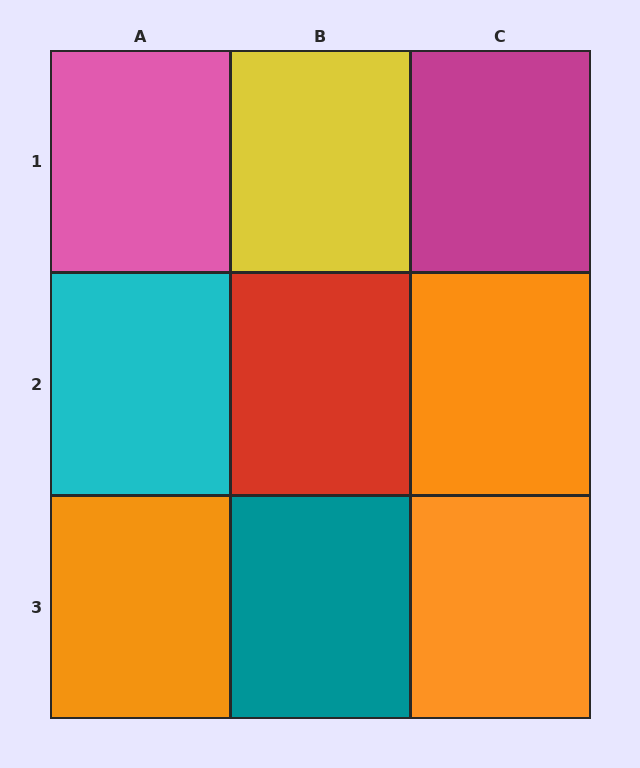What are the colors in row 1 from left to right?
Pink, yellow, magenta.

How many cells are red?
1 cell is red.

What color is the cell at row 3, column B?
Teal.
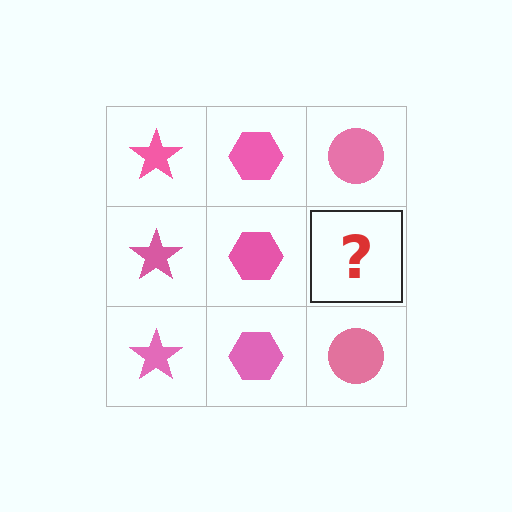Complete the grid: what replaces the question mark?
The question mark should be replaced with a pink circle.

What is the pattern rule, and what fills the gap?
☆ ☆ ☆ ☆ ☆
> WHAT THE TASK REQUIRES: Print the material above exactly as it appears, but not its pictures.

> SOLUTION FOR THIS PROBLEM:
What are the colors in row 1 from left to right?
Pink, yellow, magenta.

How many cells are red?
1 cell is red.

What color is the cell at row 3, column B?
Teal.
Complete the grid: what replaces the question mark?
The question mark should be replaced with a pink circle.

What is the pattern rule, and what fills the gap?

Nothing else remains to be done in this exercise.